**DIRECTIVE**
Leave out the pictures and print precisely the lines from the line with "[Two images are shown]" to the final line of the entries, both ends included.

**RECORDS PROVIDED**
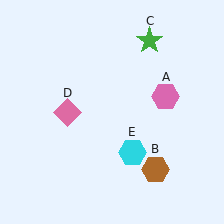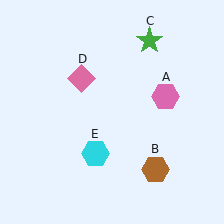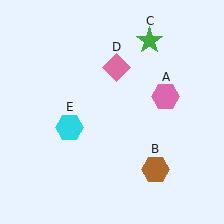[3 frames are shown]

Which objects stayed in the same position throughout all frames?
Pink hexagon (object A) and brown hexagon (object B) and green star (object C) remained stationary.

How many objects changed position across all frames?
2 objects changed position: pink diamond (object D), cyan hexagon (object E).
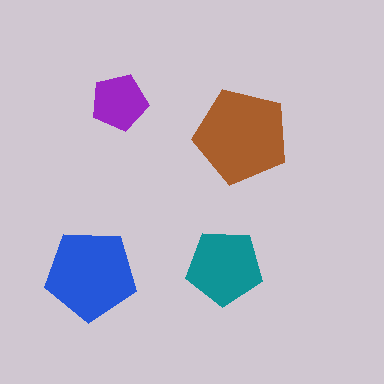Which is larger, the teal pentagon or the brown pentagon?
The brown one.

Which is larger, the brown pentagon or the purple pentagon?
The brown one.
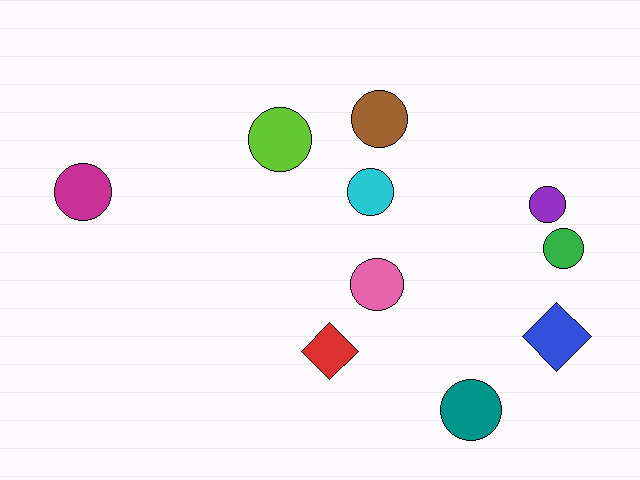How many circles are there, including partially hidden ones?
There are 8 circles.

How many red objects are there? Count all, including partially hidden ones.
There is 1 red object.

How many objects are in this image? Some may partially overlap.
There are 10 objects.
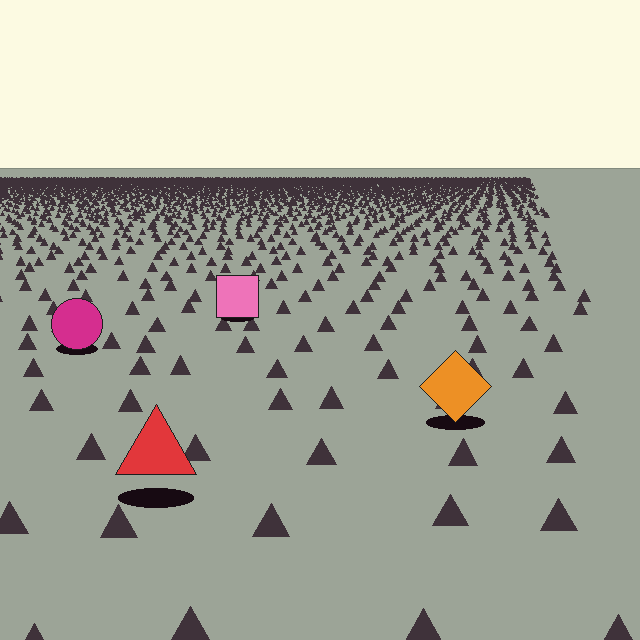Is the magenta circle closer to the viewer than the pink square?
Yes. The magenta circle is closer — you can tell from the texture gradient: the ground texture is coarser near it.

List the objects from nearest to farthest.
From nearest to farthest: the red triangle, the orange diamond, the magenta circle, the pink square.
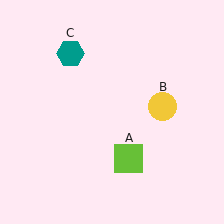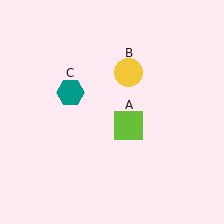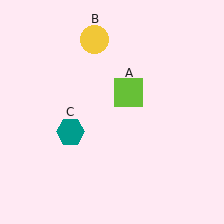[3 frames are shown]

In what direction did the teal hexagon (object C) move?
The teal hexagon (object C) moved down.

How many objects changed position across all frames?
3 objects changed position: lime square (object A), yellow circle (object B), teal hexagon (object C).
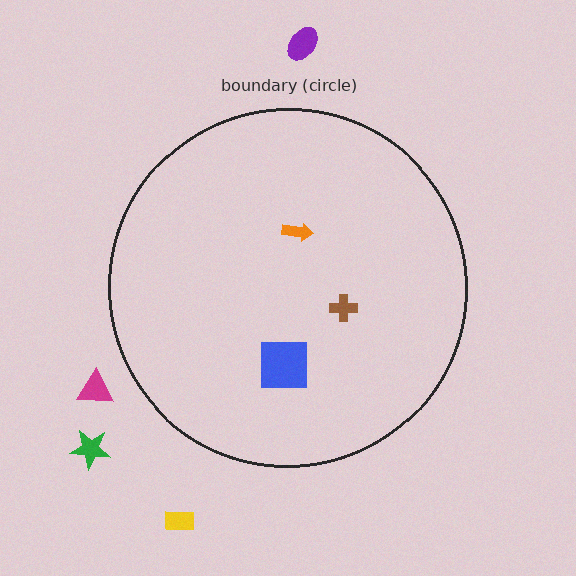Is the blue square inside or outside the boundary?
Inside.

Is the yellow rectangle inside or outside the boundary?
Outside.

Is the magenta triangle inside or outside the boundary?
Outside.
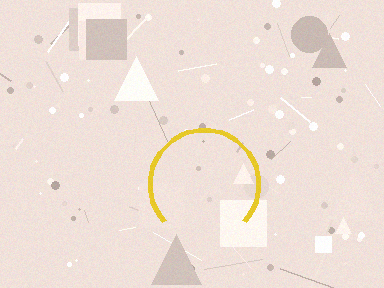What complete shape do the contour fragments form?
The contour fragments form a circle.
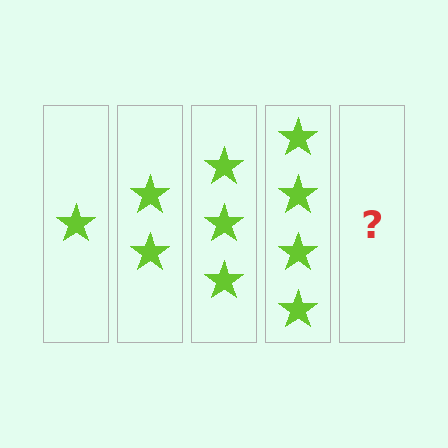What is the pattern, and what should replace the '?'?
The pattern is that each step adds one more star. The '?' should be 5 stars.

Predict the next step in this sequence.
The next step is 5 stars.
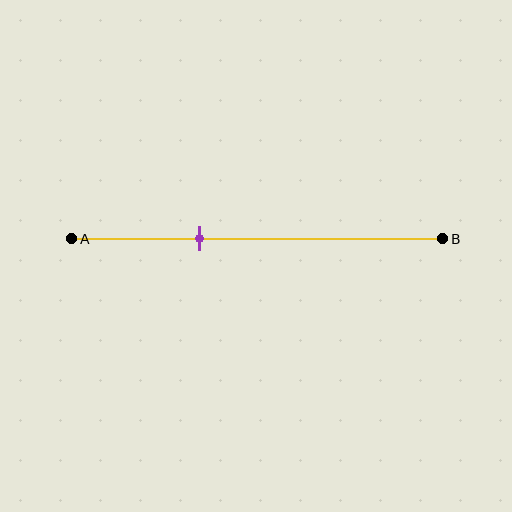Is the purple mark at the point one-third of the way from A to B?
Yes, the mark is approximately at the one-third point.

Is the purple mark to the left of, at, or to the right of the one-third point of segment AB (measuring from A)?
The purple mark is approximately at the one-third point of segment AB.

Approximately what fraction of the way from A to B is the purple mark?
The purple mark is approximately 35% of the way from A to B.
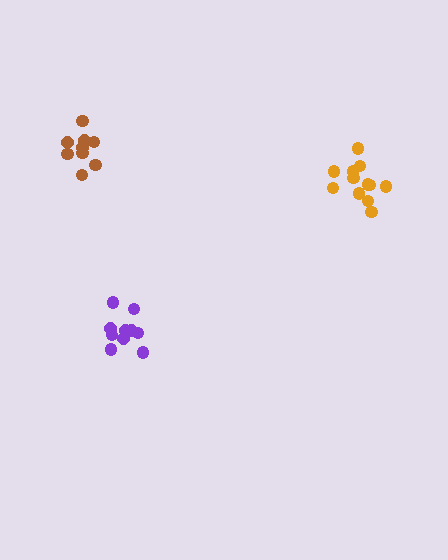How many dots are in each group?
Group 1: 11 dots, Group 2: 9 dots, Group 3: 12 dots (32 total).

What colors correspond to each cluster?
The clusters are colored: purple, brown, orange.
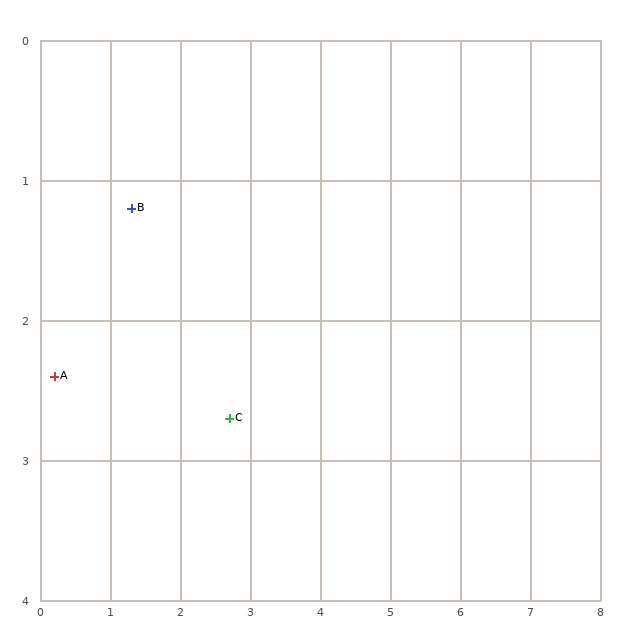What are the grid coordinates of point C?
Point C is at approximately (2.7, 2.7).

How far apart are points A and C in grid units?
Points A and C are about 2.5 grid units apart.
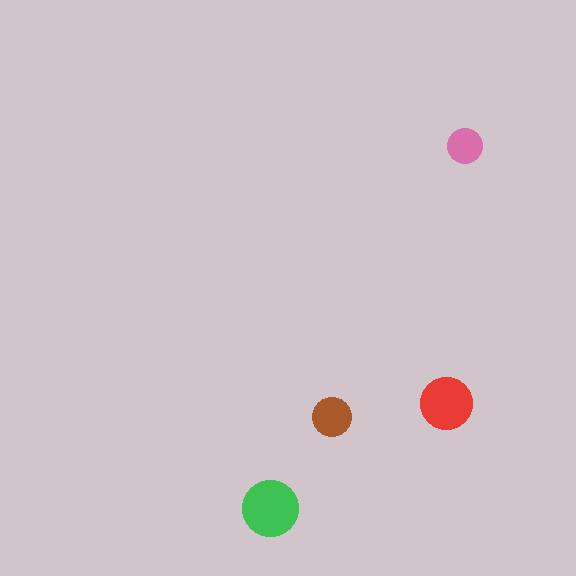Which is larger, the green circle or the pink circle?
The green one.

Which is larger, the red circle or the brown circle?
The red one.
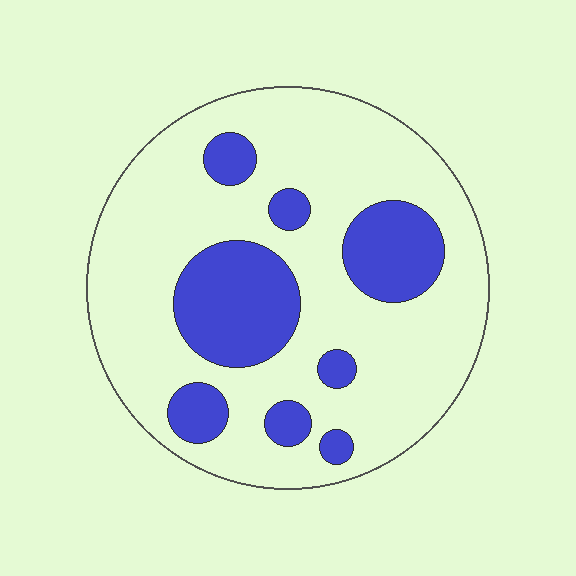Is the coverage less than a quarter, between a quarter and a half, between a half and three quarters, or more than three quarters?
Less than a quarter.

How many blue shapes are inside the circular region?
8.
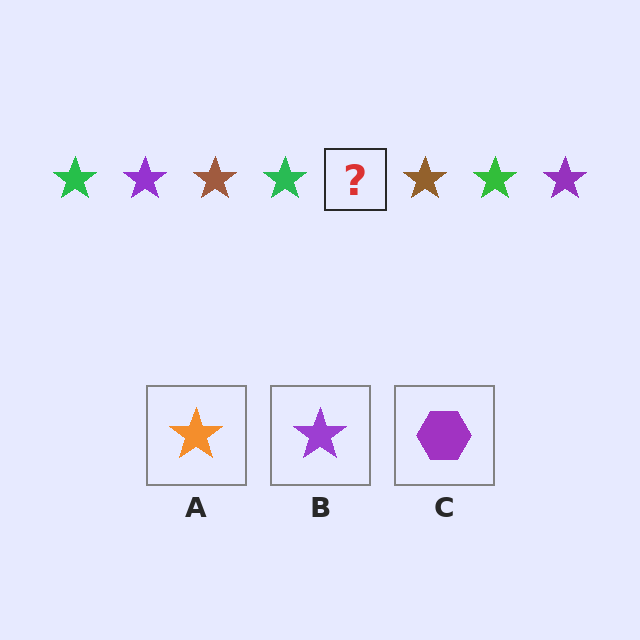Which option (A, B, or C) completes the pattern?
B.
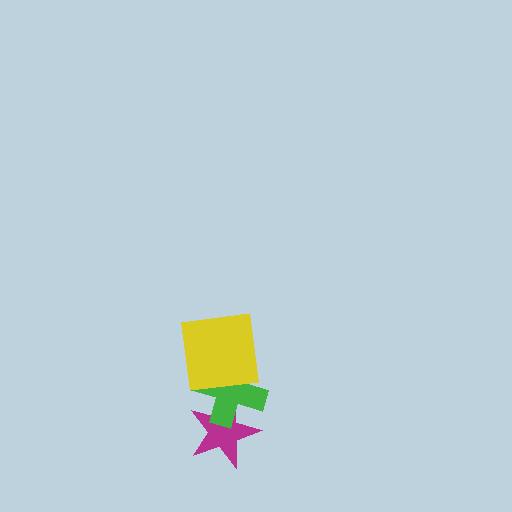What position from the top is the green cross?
The green cross is 2nd from the top.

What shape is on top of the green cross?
The yellow square is on top of the green cross.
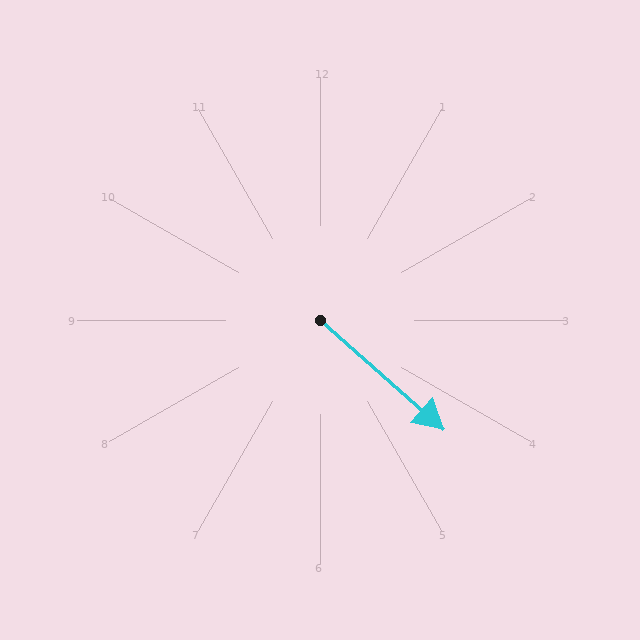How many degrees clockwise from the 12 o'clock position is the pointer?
Approximately 132 degrees.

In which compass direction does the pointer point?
Southeast.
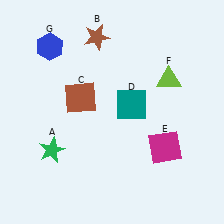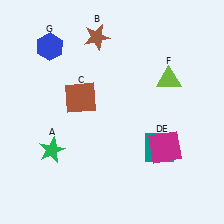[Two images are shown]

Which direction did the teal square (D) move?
The teal square (D) moved down and to the right.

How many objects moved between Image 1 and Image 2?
1 object moved between the two images.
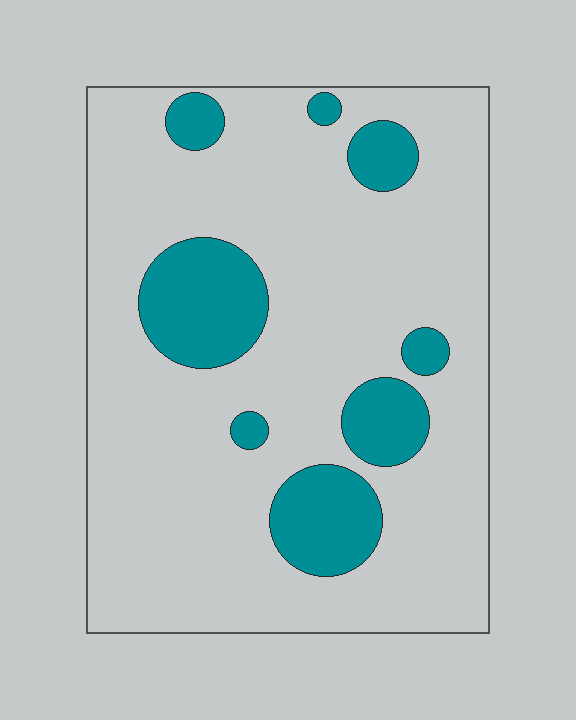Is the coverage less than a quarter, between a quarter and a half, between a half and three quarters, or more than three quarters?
Less than a quarter.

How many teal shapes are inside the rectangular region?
8.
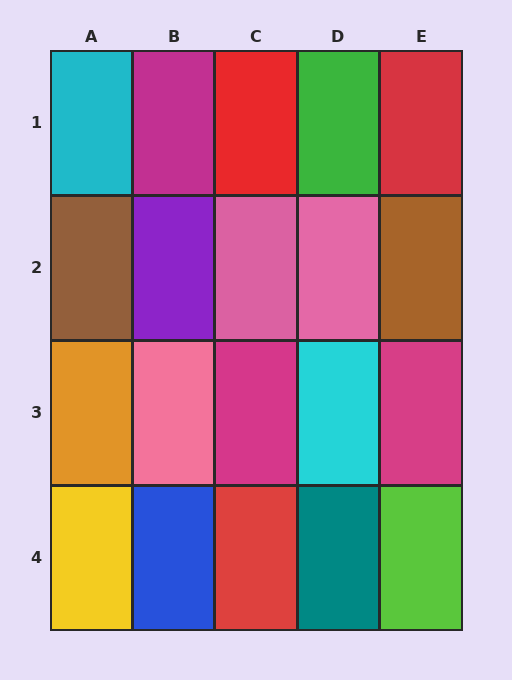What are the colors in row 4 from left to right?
Yellow, blue, red, teal, lime.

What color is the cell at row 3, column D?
Cyan.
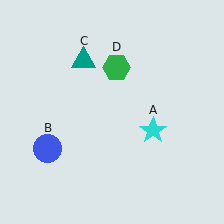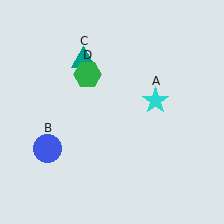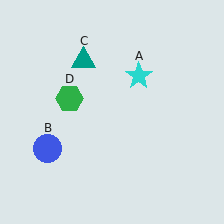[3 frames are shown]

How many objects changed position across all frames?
2 objects changed position: cyan star (object A), green hexagon (object D).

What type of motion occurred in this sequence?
The cyan star (object A), green hexagon (object D) rotated counterclockwise around the center of the scene.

**RESPONSE TO THE TASK**
[Two images are shown]

Which direction did the teal square (D) move?
The teal square (D) moved down and to the right.

How many objects moved between Image 1 and Image 2?
1 object moved between the two images.
Is the coverage less than a quarter, between a quarter and a half, between a half and three quarters, or more than three quarters?
Less than a quarter.

How many teal shapes are inside the rectangular region?
8.
What are the colors in row 4 from left to right?
Yellow, blue, red, teal, lime.

What color is the cell at row 3, column D?
Cyan.
[3 frames are shown]

How many objects changed position across all frames?
2 objects changed position: cyan star (object A), green hexagon (object D).

What type of motion occurred in this sequence?
The cyan star (object A), green hexagon (object D) rotated counterclockwise around the center of the scene.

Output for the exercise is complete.